[start INPUT MATERIAL]
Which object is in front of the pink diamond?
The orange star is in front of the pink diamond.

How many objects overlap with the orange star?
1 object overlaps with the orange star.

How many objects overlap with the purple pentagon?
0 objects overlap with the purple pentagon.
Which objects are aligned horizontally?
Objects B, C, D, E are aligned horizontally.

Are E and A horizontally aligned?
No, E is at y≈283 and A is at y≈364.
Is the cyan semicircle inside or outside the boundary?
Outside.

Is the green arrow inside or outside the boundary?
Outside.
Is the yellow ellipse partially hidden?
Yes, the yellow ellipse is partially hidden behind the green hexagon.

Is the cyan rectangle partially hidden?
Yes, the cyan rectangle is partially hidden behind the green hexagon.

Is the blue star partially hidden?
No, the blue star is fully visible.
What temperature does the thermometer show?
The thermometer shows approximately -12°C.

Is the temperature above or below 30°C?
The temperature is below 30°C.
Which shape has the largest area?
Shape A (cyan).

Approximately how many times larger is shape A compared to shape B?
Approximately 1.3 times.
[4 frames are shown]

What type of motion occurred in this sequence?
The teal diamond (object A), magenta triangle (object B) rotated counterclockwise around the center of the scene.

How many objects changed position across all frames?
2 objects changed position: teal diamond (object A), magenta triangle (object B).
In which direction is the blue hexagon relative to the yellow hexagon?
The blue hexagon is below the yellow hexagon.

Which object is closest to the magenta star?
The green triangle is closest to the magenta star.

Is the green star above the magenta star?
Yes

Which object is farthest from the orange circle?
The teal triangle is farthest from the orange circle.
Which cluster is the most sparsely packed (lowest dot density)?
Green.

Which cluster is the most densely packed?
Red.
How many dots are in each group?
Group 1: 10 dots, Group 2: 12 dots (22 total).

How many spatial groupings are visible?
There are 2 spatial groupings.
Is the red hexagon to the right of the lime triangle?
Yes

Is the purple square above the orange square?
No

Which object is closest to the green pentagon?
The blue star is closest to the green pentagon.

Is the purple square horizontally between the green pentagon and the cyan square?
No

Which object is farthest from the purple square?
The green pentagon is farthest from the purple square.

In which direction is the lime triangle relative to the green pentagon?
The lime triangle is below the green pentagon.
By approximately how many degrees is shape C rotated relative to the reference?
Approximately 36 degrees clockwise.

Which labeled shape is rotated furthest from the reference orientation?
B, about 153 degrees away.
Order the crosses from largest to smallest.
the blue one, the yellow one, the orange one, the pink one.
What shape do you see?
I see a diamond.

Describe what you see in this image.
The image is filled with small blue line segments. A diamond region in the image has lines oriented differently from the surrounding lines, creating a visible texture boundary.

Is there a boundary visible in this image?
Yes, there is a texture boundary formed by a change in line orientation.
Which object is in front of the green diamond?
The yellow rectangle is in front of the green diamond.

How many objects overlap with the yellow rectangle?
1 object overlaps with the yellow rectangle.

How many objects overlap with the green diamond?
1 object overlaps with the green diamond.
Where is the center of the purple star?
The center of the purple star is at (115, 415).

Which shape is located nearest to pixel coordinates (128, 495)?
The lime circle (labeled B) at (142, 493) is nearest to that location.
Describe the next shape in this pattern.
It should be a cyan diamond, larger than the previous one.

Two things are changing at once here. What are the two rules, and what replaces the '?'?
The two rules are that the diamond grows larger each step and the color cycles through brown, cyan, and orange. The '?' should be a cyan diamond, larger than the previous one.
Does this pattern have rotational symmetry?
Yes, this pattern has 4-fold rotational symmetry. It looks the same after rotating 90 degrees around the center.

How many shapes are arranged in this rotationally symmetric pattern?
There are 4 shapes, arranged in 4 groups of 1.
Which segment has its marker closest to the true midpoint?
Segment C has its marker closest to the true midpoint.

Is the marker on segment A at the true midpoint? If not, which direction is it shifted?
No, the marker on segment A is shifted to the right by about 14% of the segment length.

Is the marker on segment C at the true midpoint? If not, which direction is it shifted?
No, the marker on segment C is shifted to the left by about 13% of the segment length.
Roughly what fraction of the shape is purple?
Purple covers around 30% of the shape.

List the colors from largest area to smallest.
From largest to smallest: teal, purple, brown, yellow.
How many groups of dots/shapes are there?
[end INPUT MATERIAL]
» EXERCISE DETAILS: Reproduce the full listing word for word.

» TASK OUTPUT:
Which object is in front of the pink diamond?
The orange star is in front of the pink diamond.

How many objects overlap with the orange star?
1 object overlaps with the orange star.

How many objects overlap with the purple pentagon?
0 objects overlap with the purple pentagon.
Which objects are aligned horizontally?
Objects B, C, D, E are aligned horizontally.

Are E and A horizontally aligned?
No, E is at y≈283 and A is at y≈364.
Is the cyan semicircle inside or outside the boundary?
Outside.

Is the green arrow inside or outside the boundary?
Outside.
Is the yellow ellipse partially hidden?
Yes, the yellow ellipse is partially hidden behind the green hexagon.

Is the cyan rectangle partially hidden?
Yes, the cyan rectangle is partially hidden behind the green hexagon.

Is the blue star partially hidden?
No, the blue star is fully visible.
What temperature does the thermometer show?
The thermometer shows approximately -12°C.

Is the temperature above or below 30°C?
The temperature is below 30°C.
Which shape has the largest area?
Shape A (cyan).

Approximately how many times larger is shape A compared to shape B?
Approximately 1.3 times.
[4 frames are shown]

What type of motion occurred in this sequence?
The teal diamond (object A), magenta triangle (object B) rotated counterclockwise around the center of the scene.

How many objects changed position across all frames?
2 objects changed position: teal diamond (object A), magenta triangle (object B).
In which direction is the blue hexagon relative to the yellow hexagon?
The blue hexagon is below the yellow hexagon.

Which object is closest to the magenta star?
The green triangle is closest to the magenta star.

Is the green star above the magenta star?
Yes

Which object is farthest from the orange circle?
The teal triangle is farthest from the orange circle.
Which cluster is the most sparsely packed (lowest dot density)?
Green.

Which cluster is the most densely packed?
Red.
How many dots are in each group?
Group 1: 10 dots, Group 2: 12 dots (22 total).

How many spatial groupings are visible?
There are 2 spatial groupings.
Is the red hexagon to the right of the lime triangle?
Yes

Is the purple square above the orange square?
No

Which object is closest to the green pentagon?
The blue star is closest to the green pentagon.

Is the purple square horizontally between the green pentagon and the cyan square?
No

Which object is farthest from the purple square?
The green pentagon is farthest from the purple square.

In which direction is the lime triangle relative to the green pentagon?
The lime triangle is below the green pentagon.
By approximately how many degrees is shape C rotated relative to the reference?
Approximately 36 degrees clockwise.

Which labeled shape is rotated furthest from the reference orientation?
B, about 153 degrees away.
Order the crosses from largest to smallest.
the blue one, the yellow one, the orange one, the pink one.
What shape do you see?
I see a diamond.

Describe what you see in this image.
The image is filled with small blue line segments. A diamond region in the image has lines oriented differently from the surrounding lines, creating a visible texture boundary.

Is there a boundary visible in this image?
Yes, there is a texture boundary formed by a change in line orientation.
Which object is in front of the green diamond?
The yellow rectangle is in front of the green diamond.

How many objects overlap with the yellow rectangle?
1 object overlaps with the yellow rectangle.

How many objects overlap with the green diamond?
1 object overlaps with the green diamond.
Where is the center of the purple star?
The center of the purple star is at (115, 415).

Which shape is located nearest to pixel coordinates (128, 495)?
The lime circle (labeled B) at (142, 493) is nearest to that location.
Describe the next shape in this pattern.
It should be a cyan diamond, larger than the previous one.

Two things are changing at once here. What are the two rules, and what replaces the '?'?
The two rules are that the diamond grows larger each step and the color cycles through brown, cyan, and orange. The '?' should be a cyan diamond, larger than the previous one.
Does this pattern have rotational symmetry?
Yes, this pattern has 4-fold rotational symmetry. It looks the same after rotating 90 degrees around the center.

How many shapes are arranged in this rotationally symmetric pattern?
There are 4 shapes, arranged in 4 groups of 1.
Which segment has its marker closest to the true midpoint?
Segment C has its marker closest to the true midpoint.

Is the marker on segment A at the true midpoint? If not, which direction is it shifted?
No, the marker on segment A is shifted to the right by about 14% of the segment length.

Is the marker on segment C at the true midpoint? If not, which direction is it shifted?
No, the marker on segment C is shifted to the left by about 13% of the segment length.
Roughly what fraction of the shape is purple?
Purple covers around 30% of the shape.

List the colors from largest area to smallest.
From largest to smallest: teal, purple, brown, yellow.
How many groups of dots/shapes are there?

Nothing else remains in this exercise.